WRITTEN REQUEST: Pictures aside, write out every record exactly as it appears.

* START SOURCE MATERIAL *

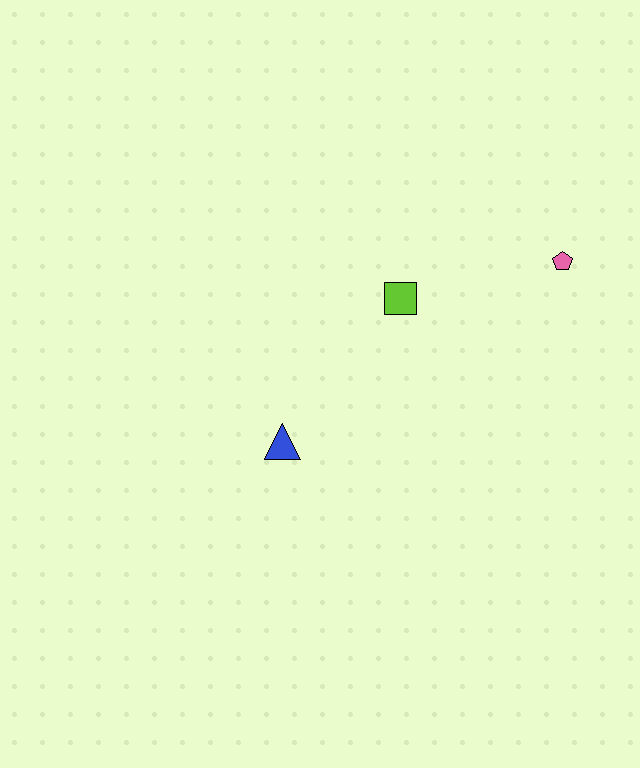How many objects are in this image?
There are 3 objects.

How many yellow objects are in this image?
There are no yellow objects.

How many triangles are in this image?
There is 1 triangle.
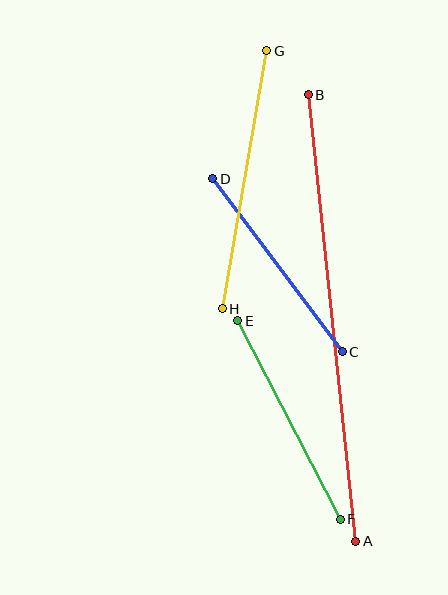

* END SOURCE MATERIAL *

ANSWER:
How many objects are in this image?
There are 3 objects.

How many yellow objects are in this image?
There are no yellow objects.

How many triangles are in this image?
There is 1 triangle.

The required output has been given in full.